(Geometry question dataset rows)
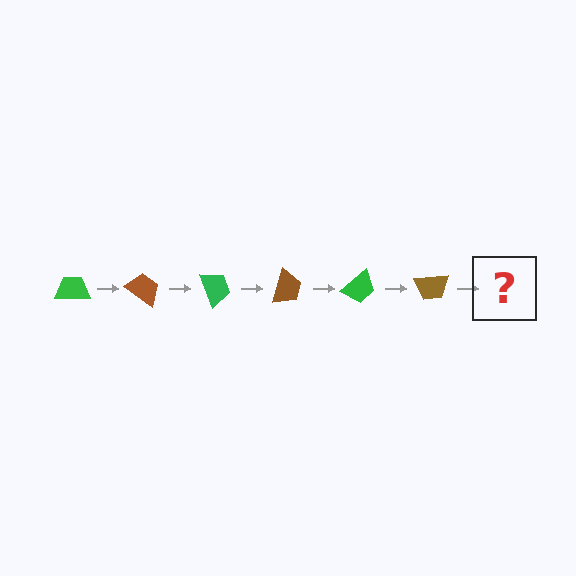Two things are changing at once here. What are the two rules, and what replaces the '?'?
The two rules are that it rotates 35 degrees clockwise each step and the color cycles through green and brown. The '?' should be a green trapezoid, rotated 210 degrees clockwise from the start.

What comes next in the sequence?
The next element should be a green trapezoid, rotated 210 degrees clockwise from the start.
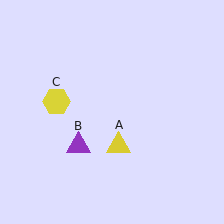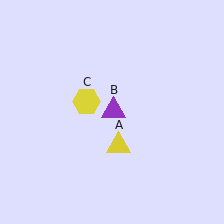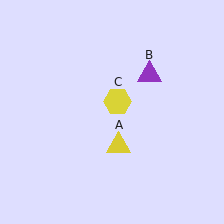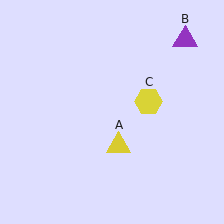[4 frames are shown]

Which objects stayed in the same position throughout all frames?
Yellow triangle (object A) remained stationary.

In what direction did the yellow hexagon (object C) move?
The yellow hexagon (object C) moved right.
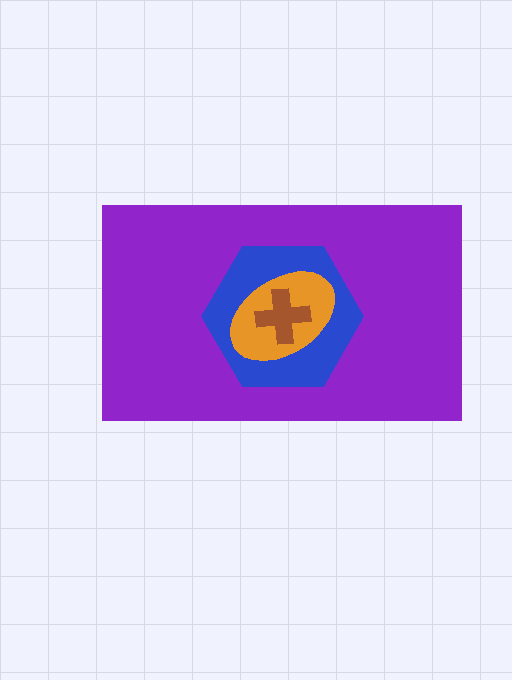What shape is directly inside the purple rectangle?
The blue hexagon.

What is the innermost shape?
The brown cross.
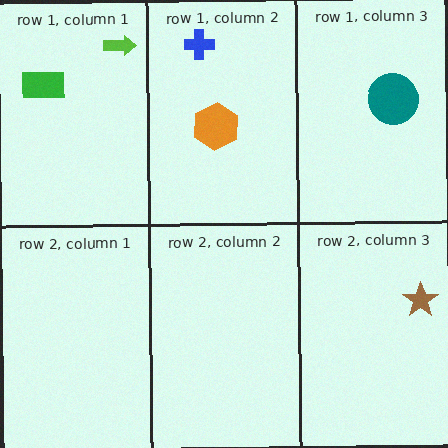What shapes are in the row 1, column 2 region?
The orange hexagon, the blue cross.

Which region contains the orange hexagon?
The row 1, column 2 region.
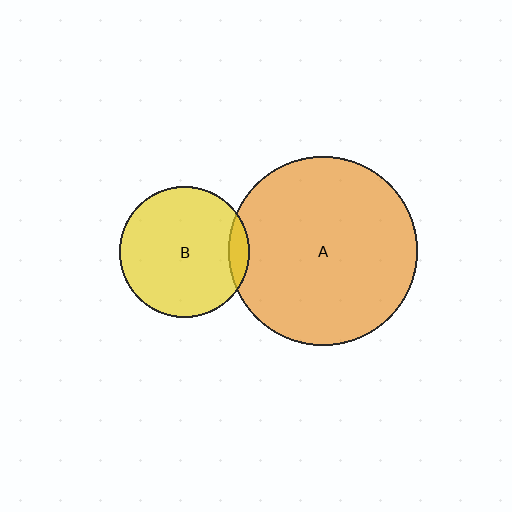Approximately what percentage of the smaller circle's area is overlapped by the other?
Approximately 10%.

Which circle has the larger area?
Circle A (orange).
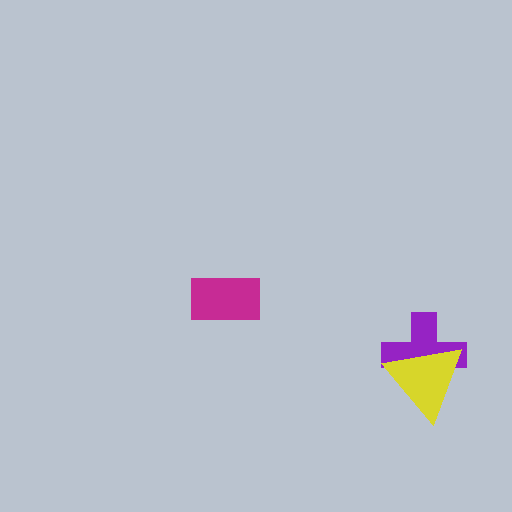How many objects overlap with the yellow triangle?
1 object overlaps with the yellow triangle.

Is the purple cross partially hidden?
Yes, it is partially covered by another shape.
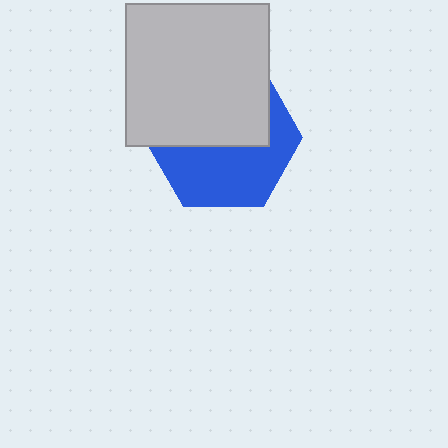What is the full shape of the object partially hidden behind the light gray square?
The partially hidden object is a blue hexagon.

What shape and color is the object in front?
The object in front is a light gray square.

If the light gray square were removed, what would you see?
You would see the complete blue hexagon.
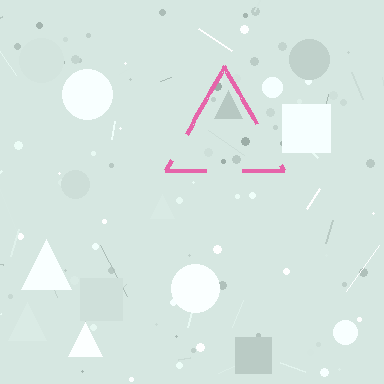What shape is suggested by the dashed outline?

= WHAT THE EXERCISE ASKS =
The required output is the lines from the one containing "[4 frames are shown]" through the end of the records above, reproduced exactly, with no pictures.

= THE ANSWER =
[4 frames are shown]

Which objects stayed in the same position throughout all frames?
Yellow triangle (object A) remained stationary.

In what direction did the yellow hexagon (object C) move?
The yellow hexagon (object C) moved right.
What shape is directly inside the purple rectangle?
The blue hexagon.

What is the innermost shape?
The brown cross.
What shapes are in the row 1, column 2 region?
The orange hexagon, the blue cross.

Which region contains the orange hexagon?
The row 1, column 2 region.
Approximately what percentage of the smaller circle's area is overlapped by the other?
Approximately 10%.

Which circle has the larger area?
Circle A (orange).
How many objects overlap with the yellow triangle?
1 object overlaps with the yellow triangle.

Is the purple cross partially hidden?
Yes, it is partially covered by another shape.
What is the full shape of the object partially hidden behind the light gray square?
The partially hidden object is a blue hexagon.

What shape and color is the object in front?
The object in front is a light gray square.

If the light gray square were removed, what would you see?
You would see the complete blue hexagon.
What shape is suggested by the dashed outline?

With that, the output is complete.